— START EXERCISE DATA —

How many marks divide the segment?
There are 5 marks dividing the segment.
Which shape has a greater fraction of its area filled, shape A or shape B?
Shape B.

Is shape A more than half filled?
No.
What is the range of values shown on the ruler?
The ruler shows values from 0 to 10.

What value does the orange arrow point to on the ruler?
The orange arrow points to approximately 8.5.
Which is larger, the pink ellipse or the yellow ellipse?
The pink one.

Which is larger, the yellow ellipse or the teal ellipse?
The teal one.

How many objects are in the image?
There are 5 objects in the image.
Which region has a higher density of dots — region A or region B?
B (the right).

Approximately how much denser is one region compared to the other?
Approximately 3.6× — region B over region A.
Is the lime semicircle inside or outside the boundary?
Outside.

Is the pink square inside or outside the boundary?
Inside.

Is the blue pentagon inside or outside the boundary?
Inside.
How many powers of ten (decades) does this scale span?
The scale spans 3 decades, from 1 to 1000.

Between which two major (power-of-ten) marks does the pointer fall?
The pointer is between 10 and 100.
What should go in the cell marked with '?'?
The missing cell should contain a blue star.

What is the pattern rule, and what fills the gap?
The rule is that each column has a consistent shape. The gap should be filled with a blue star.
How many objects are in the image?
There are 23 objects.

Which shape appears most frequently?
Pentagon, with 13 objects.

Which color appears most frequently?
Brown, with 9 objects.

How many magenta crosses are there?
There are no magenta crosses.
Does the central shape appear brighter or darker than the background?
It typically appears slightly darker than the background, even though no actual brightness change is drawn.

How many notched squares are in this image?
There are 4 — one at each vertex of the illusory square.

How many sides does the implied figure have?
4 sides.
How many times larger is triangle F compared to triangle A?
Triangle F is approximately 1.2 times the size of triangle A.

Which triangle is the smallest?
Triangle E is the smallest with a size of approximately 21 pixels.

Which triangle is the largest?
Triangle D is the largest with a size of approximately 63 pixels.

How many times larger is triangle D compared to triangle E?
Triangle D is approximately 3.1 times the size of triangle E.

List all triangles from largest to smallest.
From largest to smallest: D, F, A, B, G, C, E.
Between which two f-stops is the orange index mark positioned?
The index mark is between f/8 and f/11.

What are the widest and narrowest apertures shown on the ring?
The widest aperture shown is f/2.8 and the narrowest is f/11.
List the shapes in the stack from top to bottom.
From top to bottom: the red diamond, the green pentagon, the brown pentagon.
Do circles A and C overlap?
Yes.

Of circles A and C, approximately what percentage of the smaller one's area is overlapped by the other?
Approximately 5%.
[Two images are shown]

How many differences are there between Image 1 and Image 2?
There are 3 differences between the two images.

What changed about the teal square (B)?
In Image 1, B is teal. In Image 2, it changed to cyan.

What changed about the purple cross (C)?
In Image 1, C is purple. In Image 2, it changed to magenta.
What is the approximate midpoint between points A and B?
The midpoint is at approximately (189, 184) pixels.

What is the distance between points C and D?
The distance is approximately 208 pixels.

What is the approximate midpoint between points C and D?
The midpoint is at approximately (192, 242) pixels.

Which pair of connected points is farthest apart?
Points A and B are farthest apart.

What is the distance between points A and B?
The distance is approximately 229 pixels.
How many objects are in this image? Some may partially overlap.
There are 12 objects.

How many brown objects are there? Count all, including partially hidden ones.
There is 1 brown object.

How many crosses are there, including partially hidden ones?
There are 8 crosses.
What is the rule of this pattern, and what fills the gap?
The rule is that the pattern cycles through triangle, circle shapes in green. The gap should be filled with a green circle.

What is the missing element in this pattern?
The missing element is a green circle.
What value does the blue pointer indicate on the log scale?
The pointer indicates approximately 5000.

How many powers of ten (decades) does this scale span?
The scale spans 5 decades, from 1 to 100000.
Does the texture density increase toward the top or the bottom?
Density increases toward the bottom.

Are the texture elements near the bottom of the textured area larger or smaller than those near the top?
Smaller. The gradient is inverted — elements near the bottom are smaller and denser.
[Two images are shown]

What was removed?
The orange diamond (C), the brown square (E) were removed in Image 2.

— END EXERCISE DATA —

OBJECTIVE
Extract all of the data shown above and repeat it verbatim.

RESULT
How many marks divide the segment?
There are 5 marks dividing the segment.
Which shape has a greater fraction of its area filled, shape A or shape B?
Shape B.

Is shape A more than half filled?
No.
What is the range of values shown on the ruler?
The ruler shows values from 0 to 10.

What value does the orange arrow point to on the ruler?
The orange arrow points to approximately 8.5.
Which is larger, the pink ellipse or the yellow ellipse?
The pink one.

Which is larger, the yellow ellipse or the teal ellipse?
The teal one.

How many objects are in the image?
There are 5 objects in the image.
Which region has a higher density of dots — region A or region B?
B (the right).

Approximately how much denser is one region compared to the other?
Approximately 3.6× — region B over region A.
Is the lime semicircle inside or outside the boundary?
Outside.

Is the pink square inside or outside the boundary?
Inside.

Is the blue pentagon inside or outside the boundary?
Inside.
How many powers of ten (decades) does this scale span?
The scale spans 3 decades, from 1 to 1000.

Between which two major (power-of-ten) marks does the pointer fall?
The pointer is between 10 and 100.
What should go in the cell marked with '?'?
The missing cell should contain a blue star.

What is the pattern rule, and what fills the gap?
The rule is that each column has a consistent shape. The gap should be filled with a blue star.
How many objects are in the image?
There are 23 objects.

Which shape appears most frequently?
Pentagon, with 13 objects.

Which color appears most frequently?
Brown, with 9 objects.

How many magenta crosses are there?
There are no magenta crosses.
Does the central shape appear brighter or darker than the background?
It typically appears slightly darker than the background, even though no actual brightness change is drawn.

How many notched squares are in this image?
There are 4 — one at each vertex of the illusory square.

How many sides does the implied figure have?
4 sides.
How many times larger is triangle F compared to triangle A?
Triangle F is approximately 1.2 times the size of triangle A.

Which triangle is the smallest?
Triangle E is the smallest with a size of approximately 21 pixels.

Which triangle is the largest?
Triangle D is the largest with a size of approximately 63 pixels.

How many times larger is triangle D compared to triangle E?
Triangle D is approximately 3.1 times the size of triangle E.

List all triangles from largest to smallest.
From largest to smallest: D, F, A, B, G, C, E.
Between which two f-stops is the orange index mark positioned?
The index mark is between f/8 and f/11.

What are the widest and narrowest apertures shown on the ring?
The widest aperture shown is f/2.8 and the narrowest is f/11.
List the shapes in the stack from top to bottom.
From top to bottom: the red diamond, the green pentagon, the brown pentagon.
Do circles A and C overlap?
Yes.

Of circles A and C, approximately what percentage of the smaller one's area is overlapped by the other?
Approximately 5%.
[Two images are shown]

How many differences are there between Image 1 and Image 2?
There are 3 differences between the two images.

What changed about the teal square (B)?
In Image 1, B is teal. In Image 2, it changed to cyan.

What changed about the purple cross (C)?
In Image 1, C is purple. In Image 2, it changed to magenta.
What is the approximate midpoint between points A and B?
The midpoint is at approximately (189, 184) pixels.

What is the distance between points C and D?
The distance is approximately 208 pixels.

What is the approximate midpoint between points C and D?
The midpoint is at approximately (192, 242) pixels.

Which pair of connected points is farthest apart?
Points A and B are farthest apart.

What is the distance between points A and B?
The distance is approximately 229 pixels.
How many objects are in this image? Some may partially overlap.
There are 12 objects.

How many brown objects are there? Count all, including partially hidden ones.
There is 1 brown object.

How many crosses are there, including partially hidden ones?
There are 8 crosses.
What is the rule of this pattern, and what fills the gap?
The rule is that the pattern cycles through triangle, circle shapes in green. The gap should be filled with a green circle.

What is the missing element in this pattern?
The missing element is a green circle.
What value does the blue pointer indicate on the log scale?
The pointer indicates approximately 5000.

How many powers of ten (decades) does this scale span?
The scale spans 5 decades, from 1 to 100000.
Does the texture density increase toward the top or the bottom?
Density increases toward the bottom.

Are the texture elements near the bottom of the textured area larger or smaller than those near the top?
Smaller. The gradient is inverted — elements near the bottom are smaller and denser.
[Two images are shown]

What was removed?
The orange diamond (C), the brown square (E) were removed in Image 2.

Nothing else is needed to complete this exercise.